Do this
Please pick out each line of the records below that contains the word "Outline" and copy those lines in full.

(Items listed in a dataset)
::::

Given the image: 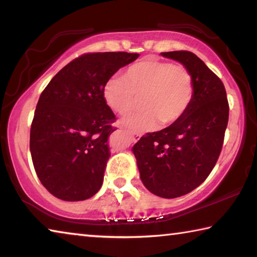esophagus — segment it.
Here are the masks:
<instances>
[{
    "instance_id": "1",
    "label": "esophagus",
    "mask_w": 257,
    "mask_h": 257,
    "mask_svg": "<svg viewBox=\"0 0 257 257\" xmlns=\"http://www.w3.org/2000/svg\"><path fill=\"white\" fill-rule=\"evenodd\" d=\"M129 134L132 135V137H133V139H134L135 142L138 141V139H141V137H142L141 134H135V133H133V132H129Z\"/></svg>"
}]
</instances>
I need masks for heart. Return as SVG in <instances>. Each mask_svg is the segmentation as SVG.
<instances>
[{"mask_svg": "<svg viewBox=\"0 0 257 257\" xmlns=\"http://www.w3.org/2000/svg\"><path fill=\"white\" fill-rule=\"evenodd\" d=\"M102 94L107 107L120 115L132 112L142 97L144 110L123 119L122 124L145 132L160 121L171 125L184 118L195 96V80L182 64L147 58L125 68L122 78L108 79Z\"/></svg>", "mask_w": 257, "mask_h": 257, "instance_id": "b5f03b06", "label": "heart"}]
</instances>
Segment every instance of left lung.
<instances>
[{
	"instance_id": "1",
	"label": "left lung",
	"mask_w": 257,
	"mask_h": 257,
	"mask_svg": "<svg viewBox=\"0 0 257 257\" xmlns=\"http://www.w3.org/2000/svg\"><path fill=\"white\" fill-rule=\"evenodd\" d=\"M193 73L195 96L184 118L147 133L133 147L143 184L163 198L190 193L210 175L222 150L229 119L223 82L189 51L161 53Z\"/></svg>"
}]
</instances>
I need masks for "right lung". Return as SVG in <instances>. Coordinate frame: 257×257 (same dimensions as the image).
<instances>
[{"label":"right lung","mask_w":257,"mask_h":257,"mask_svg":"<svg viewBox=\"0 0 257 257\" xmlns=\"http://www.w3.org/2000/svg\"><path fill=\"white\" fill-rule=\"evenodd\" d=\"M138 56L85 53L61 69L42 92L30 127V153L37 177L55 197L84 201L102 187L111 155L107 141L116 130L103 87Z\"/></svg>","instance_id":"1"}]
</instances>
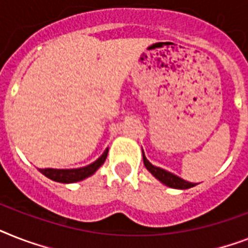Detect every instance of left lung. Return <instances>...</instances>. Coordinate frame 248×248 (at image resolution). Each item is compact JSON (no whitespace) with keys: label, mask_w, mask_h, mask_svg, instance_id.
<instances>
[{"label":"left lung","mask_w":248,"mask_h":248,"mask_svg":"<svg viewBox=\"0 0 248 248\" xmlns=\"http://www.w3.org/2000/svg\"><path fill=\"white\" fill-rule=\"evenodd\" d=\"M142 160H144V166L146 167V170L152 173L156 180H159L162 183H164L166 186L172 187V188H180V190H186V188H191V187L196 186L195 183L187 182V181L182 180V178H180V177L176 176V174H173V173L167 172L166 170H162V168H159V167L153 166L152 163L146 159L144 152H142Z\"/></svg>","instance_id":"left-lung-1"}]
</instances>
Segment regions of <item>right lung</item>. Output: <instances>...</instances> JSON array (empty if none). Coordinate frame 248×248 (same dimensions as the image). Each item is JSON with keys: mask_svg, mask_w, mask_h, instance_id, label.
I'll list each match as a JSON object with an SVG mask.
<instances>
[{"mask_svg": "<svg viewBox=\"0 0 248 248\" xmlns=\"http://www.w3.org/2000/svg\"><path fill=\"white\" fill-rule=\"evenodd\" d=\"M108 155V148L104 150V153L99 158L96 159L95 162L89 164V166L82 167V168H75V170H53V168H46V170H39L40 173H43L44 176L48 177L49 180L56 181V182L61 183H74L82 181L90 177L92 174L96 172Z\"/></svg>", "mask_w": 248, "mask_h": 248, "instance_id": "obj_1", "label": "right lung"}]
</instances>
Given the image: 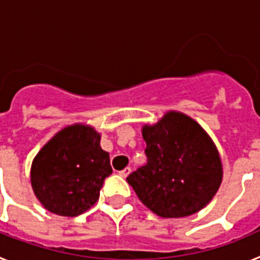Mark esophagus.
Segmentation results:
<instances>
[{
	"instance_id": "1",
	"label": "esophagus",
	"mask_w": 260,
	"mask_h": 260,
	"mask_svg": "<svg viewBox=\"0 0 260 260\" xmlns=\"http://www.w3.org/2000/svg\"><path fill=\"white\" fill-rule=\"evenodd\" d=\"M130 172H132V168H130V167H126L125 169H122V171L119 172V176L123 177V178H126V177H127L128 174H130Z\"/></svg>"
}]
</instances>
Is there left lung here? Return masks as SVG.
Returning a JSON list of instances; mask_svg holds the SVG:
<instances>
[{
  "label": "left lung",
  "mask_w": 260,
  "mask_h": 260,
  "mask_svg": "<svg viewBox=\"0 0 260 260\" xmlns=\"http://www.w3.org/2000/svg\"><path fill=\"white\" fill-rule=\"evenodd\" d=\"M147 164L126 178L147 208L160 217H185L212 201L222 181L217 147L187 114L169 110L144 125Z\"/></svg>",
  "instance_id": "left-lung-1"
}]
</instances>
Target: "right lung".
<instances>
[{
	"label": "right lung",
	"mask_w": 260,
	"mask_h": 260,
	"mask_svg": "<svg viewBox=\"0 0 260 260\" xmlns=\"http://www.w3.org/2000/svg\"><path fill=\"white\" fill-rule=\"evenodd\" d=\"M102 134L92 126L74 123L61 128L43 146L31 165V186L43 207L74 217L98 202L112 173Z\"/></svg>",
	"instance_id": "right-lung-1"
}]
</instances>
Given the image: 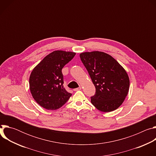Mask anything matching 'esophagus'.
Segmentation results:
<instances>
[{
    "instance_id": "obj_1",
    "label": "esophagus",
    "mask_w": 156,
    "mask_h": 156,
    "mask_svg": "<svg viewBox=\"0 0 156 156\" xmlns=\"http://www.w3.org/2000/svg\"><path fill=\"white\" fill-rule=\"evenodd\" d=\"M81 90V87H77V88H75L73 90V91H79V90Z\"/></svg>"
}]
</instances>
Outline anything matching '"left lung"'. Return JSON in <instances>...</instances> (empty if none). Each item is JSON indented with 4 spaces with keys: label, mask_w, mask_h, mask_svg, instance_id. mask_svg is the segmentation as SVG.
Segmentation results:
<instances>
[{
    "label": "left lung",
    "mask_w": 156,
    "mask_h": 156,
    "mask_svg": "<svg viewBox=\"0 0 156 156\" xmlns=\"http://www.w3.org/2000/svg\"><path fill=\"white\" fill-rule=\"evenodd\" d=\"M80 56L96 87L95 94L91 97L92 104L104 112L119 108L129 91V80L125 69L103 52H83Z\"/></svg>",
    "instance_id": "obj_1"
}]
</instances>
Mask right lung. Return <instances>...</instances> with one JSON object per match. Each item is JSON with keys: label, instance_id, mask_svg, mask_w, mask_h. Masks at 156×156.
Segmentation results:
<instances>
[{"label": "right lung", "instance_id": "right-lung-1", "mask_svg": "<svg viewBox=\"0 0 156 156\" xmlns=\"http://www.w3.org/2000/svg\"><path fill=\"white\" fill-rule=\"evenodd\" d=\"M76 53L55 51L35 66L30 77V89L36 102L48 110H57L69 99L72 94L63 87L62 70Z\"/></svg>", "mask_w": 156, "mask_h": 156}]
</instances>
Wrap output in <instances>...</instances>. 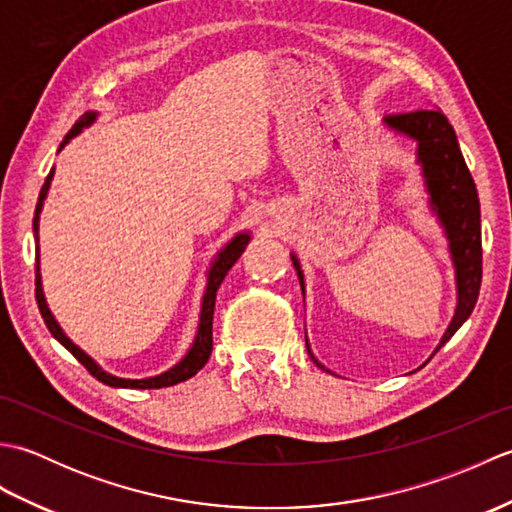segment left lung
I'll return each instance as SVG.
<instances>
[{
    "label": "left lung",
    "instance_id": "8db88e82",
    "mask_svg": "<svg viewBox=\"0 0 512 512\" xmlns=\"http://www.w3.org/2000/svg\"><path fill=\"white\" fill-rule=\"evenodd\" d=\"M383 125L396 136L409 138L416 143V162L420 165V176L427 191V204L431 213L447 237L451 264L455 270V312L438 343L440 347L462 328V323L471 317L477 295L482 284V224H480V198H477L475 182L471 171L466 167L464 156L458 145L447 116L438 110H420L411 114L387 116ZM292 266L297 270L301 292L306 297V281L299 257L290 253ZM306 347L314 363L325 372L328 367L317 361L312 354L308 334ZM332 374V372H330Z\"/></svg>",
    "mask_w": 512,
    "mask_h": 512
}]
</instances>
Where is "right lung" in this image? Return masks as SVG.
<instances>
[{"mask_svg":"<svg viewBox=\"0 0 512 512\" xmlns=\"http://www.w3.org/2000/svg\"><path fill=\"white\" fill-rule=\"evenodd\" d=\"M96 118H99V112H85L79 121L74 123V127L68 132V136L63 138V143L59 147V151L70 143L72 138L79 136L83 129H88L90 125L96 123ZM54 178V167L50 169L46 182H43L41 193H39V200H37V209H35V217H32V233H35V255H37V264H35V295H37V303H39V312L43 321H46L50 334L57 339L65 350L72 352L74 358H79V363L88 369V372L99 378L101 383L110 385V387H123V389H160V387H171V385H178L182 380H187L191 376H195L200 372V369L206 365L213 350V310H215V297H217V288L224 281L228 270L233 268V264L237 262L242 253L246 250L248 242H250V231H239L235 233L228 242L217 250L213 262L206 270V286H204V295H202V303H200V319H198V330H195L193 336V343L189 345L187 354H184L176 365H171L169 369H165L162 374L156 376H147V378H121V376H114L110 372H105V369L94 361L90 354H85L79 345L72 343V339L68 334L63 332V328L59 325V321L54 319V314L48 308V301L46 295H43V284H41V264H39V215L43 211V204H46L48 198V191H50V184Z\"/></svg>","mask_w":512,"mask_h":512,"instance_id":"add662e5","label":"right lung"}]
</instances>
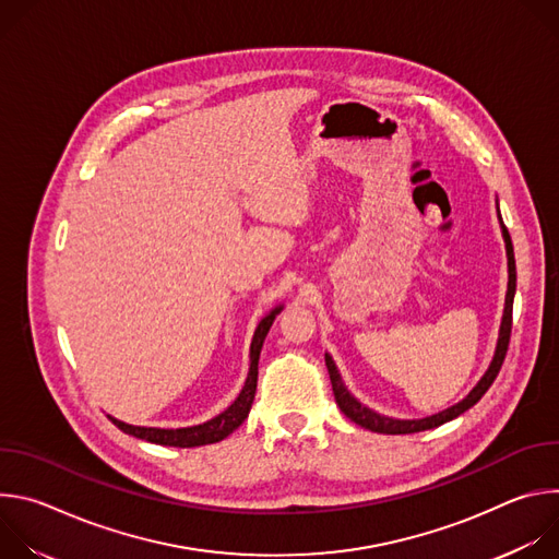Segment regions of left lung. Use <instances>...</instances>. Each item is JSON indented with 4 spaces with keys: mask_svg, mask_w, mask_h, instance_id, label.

::::

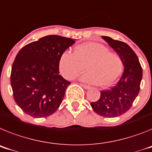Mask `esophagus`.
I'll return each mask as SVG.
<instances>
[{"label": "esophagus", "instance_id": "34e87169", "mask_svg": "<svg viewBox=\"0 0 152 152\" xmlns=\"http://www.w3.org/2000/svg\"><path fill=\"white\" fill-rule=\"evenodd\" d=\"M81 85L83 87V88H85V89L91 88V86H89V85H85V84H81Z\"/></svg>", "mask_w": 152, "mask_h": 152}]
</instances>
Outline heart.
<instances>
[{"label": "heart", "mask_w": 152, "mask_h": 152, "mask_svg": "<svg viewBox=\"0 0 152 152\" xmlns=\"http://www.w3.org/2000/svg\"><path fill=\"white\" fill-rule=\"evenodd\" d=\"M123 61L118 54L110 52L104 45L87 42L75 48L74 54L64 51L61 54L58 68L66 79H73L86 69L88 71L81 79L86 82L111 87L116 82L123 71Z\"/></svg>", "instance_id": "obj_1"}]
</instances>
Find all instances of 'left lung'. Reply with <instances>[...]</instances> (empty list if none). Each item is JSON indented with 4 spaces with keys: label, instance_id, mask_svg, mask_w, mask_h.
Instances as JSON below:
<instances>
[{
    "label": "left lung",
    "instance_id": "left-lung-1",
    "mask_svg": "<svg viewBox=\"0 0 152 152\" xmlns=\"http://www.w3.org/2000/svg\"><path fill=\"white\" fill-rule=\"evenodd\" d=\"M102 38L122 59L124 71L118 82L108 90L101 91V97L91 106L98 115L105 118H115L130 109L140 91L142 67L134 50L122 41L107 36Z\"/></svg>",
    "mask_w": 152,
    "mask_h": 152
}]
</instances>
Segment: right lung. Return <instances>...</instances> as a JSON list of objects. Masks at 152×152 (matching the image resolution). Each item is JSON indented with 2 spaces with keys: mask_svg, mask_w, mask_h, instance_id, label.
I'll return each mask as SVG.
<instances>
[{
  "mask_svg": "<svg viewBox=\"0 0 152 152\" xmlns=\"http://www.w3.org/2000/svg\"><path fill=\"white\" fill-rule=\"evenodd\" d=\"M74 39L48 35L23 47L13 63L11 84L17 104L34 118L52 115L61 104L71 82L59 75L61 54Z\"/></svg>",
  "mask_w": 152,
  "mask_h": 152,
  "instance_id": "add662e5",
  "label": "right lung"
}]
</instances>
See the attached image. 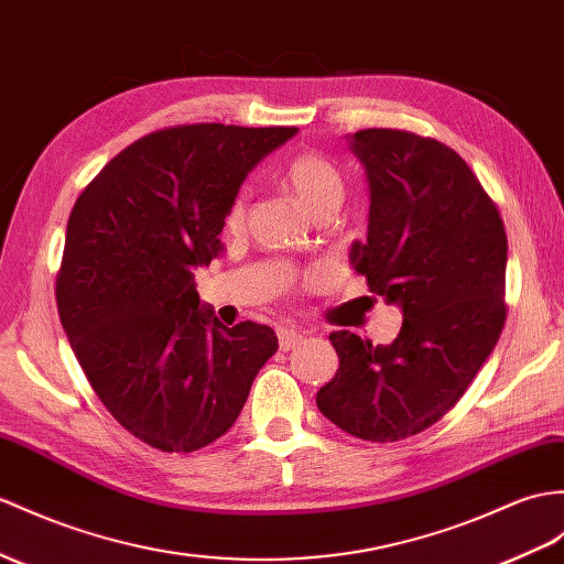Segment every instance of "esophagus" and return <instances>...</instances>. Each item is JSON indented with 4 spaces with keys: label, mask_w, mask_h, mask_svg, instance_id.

::::

Exercise answer
Outline anything matching '"left lung"'. Return JSON in <instances>...</instances> (empty if none). Each item is JSON indented with 4 spaces with keys: label, mask_w, mask_h, mask_svg, instance_id. mask_svg is the segmentation as SVG.
Outline heart.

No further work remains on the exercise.